* Start DATA SHOWN *

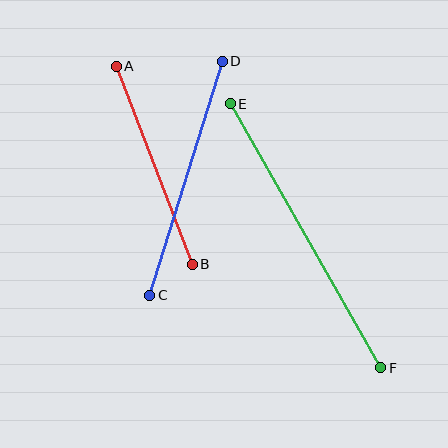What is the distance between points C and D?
The distance is approximately 245 pixels.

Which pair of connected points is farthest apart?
Points E and F are farthest apart.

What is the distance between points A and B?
The distance is approximately 212 pixels.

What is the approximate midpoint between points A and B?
The midpoint is at approximately (154, 165) pixels.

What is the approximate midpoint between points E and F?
The midpoint is at approximately (305, 236) pixels.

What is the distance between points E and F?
The distance is approximately 304 pixels.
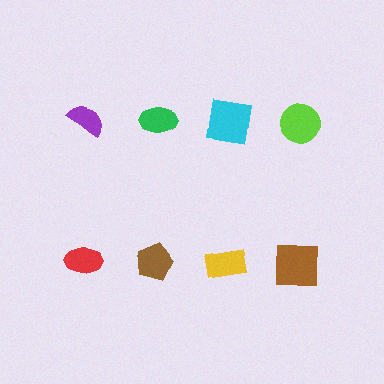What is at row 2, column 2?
A brown pentagon.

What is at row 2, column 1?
A red ellipse.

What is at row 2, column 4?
A brown square.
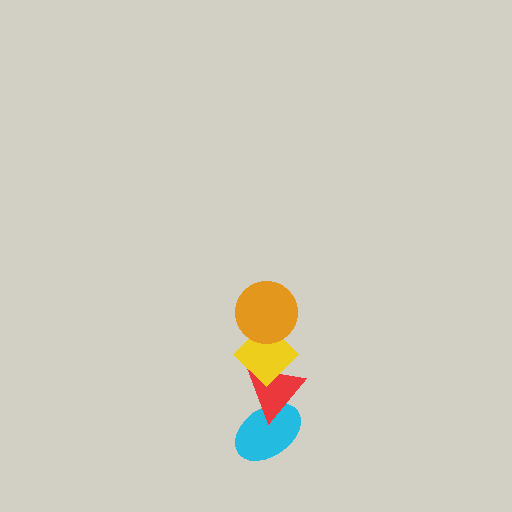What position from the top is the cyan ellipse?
The cyan ellipse is 4th from the top.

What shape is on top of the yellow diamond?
The orange circle is on top of the yellow diamond.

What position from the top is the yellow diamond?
The yellow diamond is 2nd from the top.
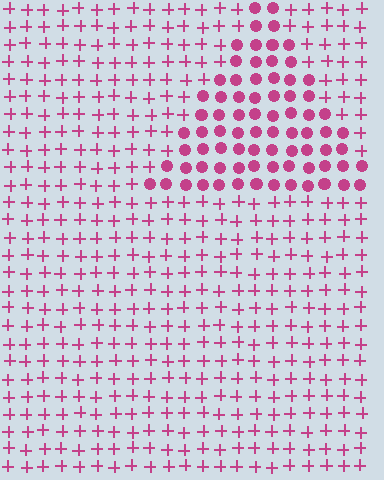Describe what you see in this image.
The image is filled with small magenta elements arranged in a uniform grid. A triangle-shaped region contains circles, while the surrounding area contains plus signs. The boundary is defined purely by the change in element shape.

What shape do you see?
I see a triangle.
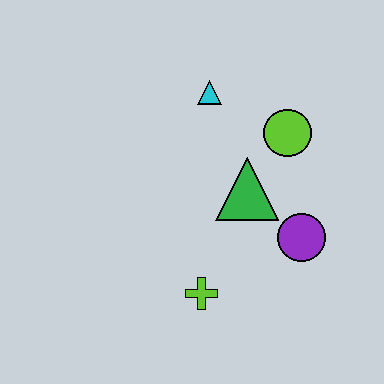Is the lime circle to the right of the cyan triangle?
Yes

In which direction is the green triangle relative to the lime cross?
The green triangle is above the lime cross.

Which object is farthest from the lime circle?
The lime cross is farthest from the lime circle.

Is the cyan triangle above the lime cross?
Yes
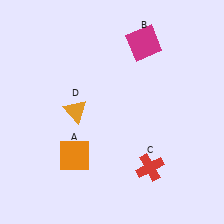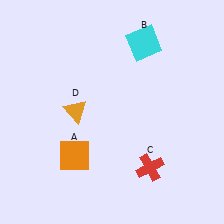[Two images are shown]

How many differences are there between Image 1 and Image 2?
There is 1 difference between the two images.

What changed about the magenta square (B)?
In Image 1, B is magenta. In Image 2, it changed to cyan.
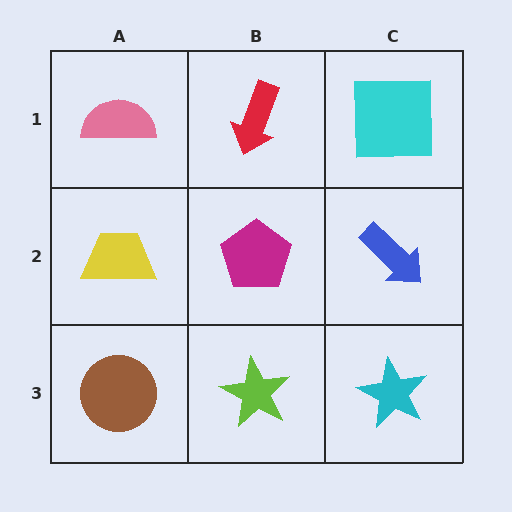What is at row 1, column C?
A cyan square.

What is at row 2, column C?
A blue arrow.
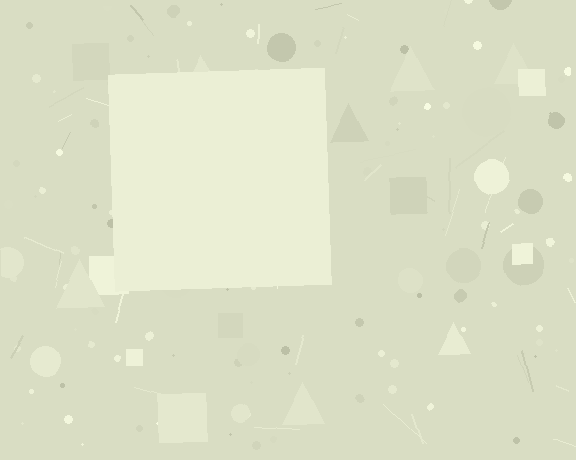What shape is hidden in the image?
A square is hidden in the image.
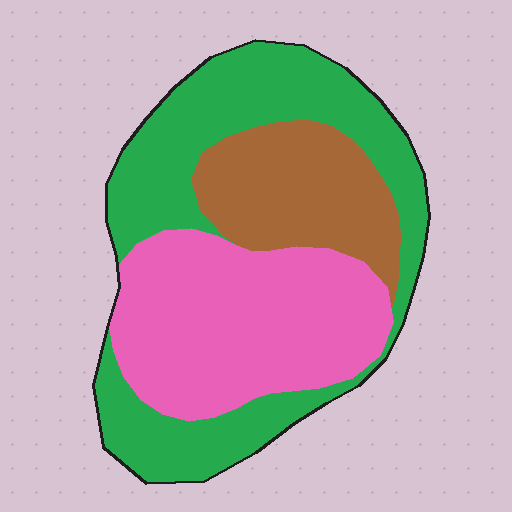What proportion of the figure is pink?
Pink covers 37% of the figure.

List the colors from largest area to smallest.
From largest to smallest: green, pink, brown.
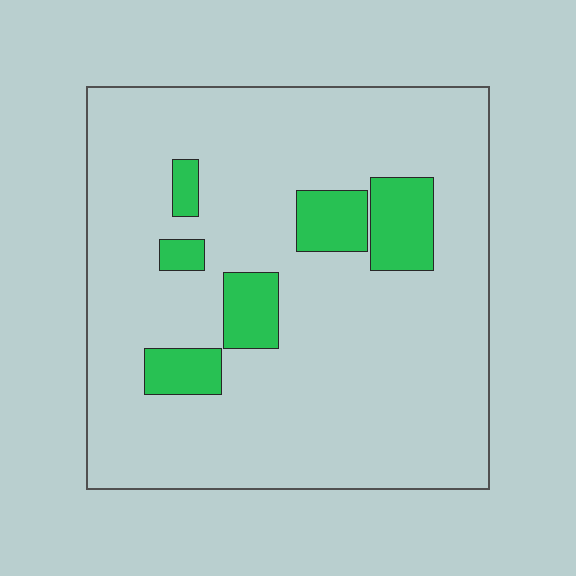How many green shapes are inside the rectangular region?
6.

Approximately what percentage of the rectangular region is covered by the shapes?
Approximately 15%.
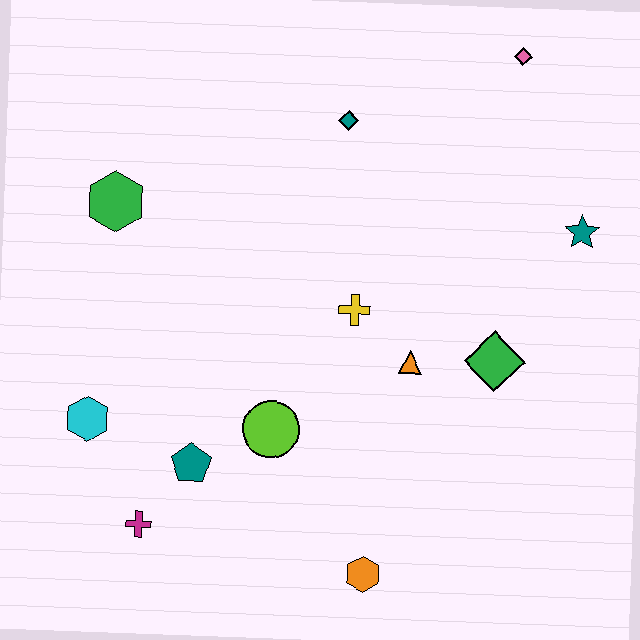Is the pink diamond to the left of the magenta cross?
No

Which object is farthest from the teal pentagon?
The pink diamond is farthest from the teal pentagon.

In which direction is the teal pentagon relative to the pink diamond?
The teal pentagon is below the pink diamond.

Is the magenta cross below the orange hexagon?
No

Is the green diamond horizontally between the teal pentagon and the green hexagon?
No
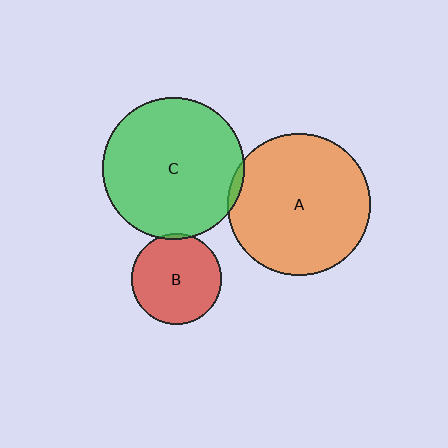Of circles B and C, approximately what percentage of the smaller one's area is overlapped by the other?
Approximately 5%.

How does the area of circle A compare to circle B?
Approximately 2.5 times.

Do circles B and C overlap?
Yes.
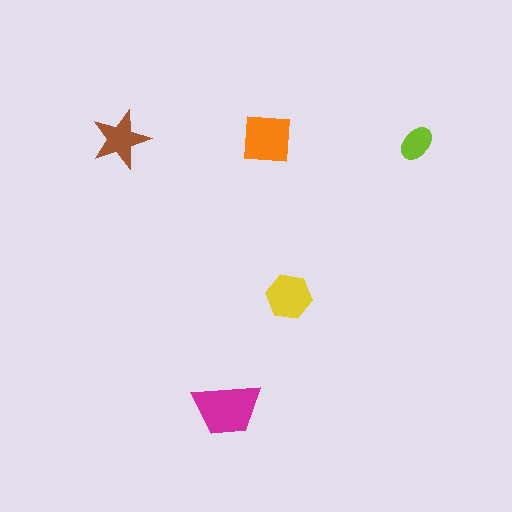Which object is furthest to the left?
The brown star is leftmost.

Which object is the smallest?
The lime ellipse.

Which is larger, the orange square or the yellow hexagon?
The orange square.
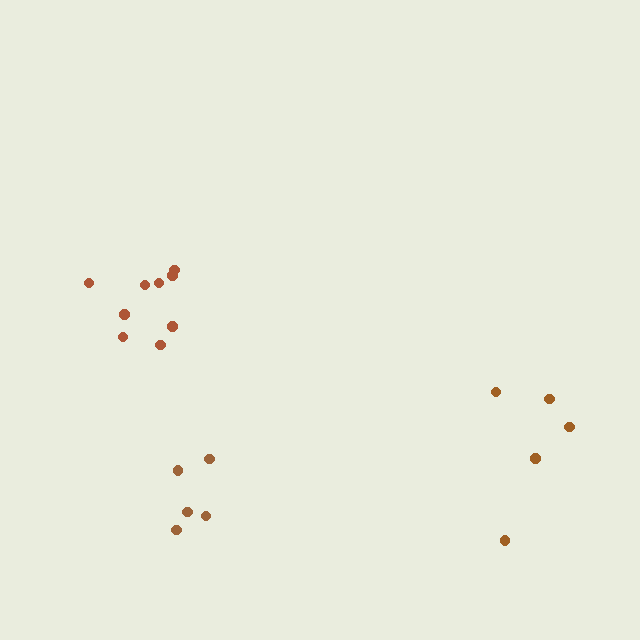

* End DATA SHOWN *

■ DIRECTIVE
Quote every line word for word and keep the images out of the copy.

■ RESULT OF THIS EXERCISE
What is the distance between points C and D?
The distance is approximately 245 pixels.

Which pair of connected points is farthest apart?
Points E and F are farthest apart.

What is the distance between points A and B?
The distance is approximately 212 pixels.

What is the approximate midpoint between points A and B?
The midpoint is at approximately (154, 165) pixels.

What is the approximate midpoint between points E and F?
The midpoint is at approximately (305, 236) pixels.

What is the distance between points E and F?
The distance is approximately 304 pixels.
What is at row 2, column 2?
A brown pentagon.

What is at row 2, column 1?
A red ellipse.

What is at row 2, column 4?
A brown square.
What position from the top is the cyan ellipse?
The cyan ellipse is 4th from the top.

What shape is on top of the yellow diamond?
The orange circle is on top of the yellow diamond.

What position from the top is the yellow diamond?
The yellow diamond is 2nd from the top.
Describe what you see in this image.
The image is filled with small magenta elements arranged in a uniform grid. A triangle-shaped region contains circles, while the surrounding area contains plus signs. The boundary is defined purely by the change in element shape.

What shape do you see?
I see a triangle.
Is the lime circle to the right of the cyan triangle?
Yes

In which direction is the green triangle relative to the lime cross?
The green triangle is above the lime cross.

Which object is farthest from the lime circle?
The lime cross is farthest from the lime circle.

Is the cyan triangle above the lime cross?
Yes
[Two images are shown]

How many differences are there between Image 1 and Image 2?
There is 1 difference between the two images.

What changed about the magenta square (B)?
In Image 1, B is magenta. In Image 2, it changed to cyan.
What is at row 1, column C?
A cyan square.

What is at row 2, column C?
A blue arrow.
What shape is hidden in the image?
A square is hidden in the image.
What proportion of the figure is pink?
Pink covers 37% of the figure.

List the colors from largest area to smallest.
From largest to smallest: green, pink, brown.
How many green shapes are inside the rectangular region?
6.

Approximately what percentage of the rectangular region is covered by the shapes?
Approximately 15%.
Is the pink diamond to the left of the magenta cross?
No

Which object is farthest from the teal pentagon?
The pink diamond is farthest from the teal pentagon.

In which direction is the teal pentagon relative to the pink diamond?
The teal pentagon is below the pink diamond.

Is the magenta cross below the orange hexagon?
No

Is the green diamond horizontally between the teal pentagon and the green hexagon?
No
Of circles B and C, approximately what percentage of the smaller one's area is overlapped by the other?
Approximately 5%.

How does the area of circle A compare to circle B?
Approximately 2.5 times.

Do circles B and C overlap?
Yes.
Which object is furthest to the left?
The brown star is leftmost.

Which object is the smallest?
The lime ellipse.

Which is larger, the orange square or the yellow hexagon?
The orange square.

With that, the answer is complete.